- [Problem to solve] Retype exactly the lines that run from the line with "Is shape A more than half filled?" to the final line of the entries, keeping both ends and nothing else.

- [Dataset rows]
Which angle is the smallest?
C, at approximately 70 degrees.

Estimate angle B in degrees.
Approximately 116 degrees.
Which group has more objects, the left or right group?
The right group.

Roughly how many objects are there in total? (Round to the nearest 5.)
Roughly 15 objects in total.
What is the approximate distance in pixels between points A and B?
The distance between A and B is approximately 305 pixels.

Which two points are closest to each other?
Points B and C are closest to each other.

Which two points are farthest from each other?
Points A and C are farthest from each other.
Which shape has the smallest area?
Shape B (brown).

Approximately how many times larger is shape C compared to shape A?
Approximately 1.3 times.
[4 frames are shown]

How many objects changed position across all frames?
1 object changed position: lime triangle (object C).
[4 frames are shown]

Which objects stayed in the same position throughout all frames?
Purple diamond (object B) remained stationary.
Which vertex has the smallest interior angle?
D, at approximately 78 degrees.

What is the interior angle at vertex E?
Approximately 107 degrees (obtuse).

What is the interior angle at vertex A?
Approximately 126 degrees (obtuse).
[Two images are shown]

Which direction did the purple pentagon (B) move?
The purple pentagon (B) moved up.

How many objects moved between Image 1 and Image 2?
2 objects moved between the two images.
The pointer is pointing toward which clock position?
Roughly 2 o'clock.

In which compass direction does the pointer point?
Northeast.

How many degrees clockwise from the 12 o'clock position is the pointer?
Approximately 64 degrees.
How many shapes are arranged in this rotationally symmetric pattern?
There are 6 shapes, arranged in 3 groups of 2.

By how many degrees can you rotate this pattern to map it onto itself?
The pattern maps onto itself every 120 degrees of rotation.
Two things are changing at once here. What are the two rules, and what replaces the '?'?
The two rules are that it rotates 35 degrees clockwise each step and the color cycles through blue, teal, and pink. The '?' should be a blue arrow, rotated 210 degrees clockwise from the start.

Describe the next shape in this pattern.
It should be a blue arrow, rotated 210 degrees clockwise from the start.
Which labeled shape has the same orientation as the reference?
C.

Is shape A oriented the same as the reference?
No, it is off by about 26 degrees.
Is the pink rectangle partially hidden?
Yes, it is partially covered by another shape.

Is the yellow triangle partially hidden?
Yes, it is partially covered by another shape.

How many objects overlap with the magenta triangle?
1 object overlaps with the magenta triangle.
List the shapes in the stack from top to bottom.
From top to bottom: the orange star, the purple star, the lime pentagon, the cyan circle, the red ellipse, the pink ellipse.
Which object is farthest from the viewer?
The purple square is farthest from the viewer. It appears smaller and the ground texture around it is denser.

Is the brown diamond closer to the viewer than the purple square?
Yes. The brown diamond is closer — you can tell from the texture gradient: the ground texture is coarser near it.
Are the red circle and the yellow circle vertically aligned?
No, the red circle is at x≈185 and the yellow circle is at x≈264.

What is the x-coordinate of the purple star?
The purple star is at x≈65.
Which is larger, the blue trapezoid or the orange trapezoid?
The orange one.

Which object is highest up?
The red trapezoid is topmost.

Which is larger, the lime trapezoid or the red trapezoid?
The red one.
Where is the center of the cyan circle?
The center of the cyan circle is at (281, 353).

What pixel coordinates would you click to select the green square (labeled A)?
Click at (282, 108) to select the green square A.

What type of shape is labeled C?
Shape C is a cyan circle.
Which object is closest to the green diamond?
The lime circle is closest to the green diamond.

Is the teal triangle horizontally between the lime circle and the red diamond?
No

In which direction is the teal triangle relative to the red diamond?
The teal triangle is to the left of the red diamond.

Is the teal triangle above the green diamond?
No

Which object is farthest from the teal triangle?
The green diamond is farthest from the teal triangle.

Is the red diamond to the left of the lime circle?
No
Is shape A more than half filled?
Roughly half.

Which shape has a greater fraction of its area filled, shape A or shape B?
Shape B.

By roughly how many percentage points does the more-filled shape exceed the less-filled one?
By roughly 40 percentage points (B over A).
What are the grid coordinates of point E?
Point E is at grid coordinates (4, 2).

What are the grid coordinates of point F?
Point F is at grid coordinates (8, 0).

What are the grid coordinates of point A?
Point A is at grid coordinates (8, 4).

- [Output for this task]
Is shape A more than half filled?
Roughly half.

Which shape has a greater fraction of its area filled, shape A or shape B?
Shape B.

By roughly how many percentage points does the more-filled shape exceed the less-filled one?
By roughly 40 percentage points (B over A).
What are the grid coordinates of point E?
Point E is at grid coordinates (4, 2).

What are the grid coordinates of point F?
Point F is at grid coordinates (8, 0).

What are the grid coordinates of point A?
Point A is at grid coordinates (8, 4).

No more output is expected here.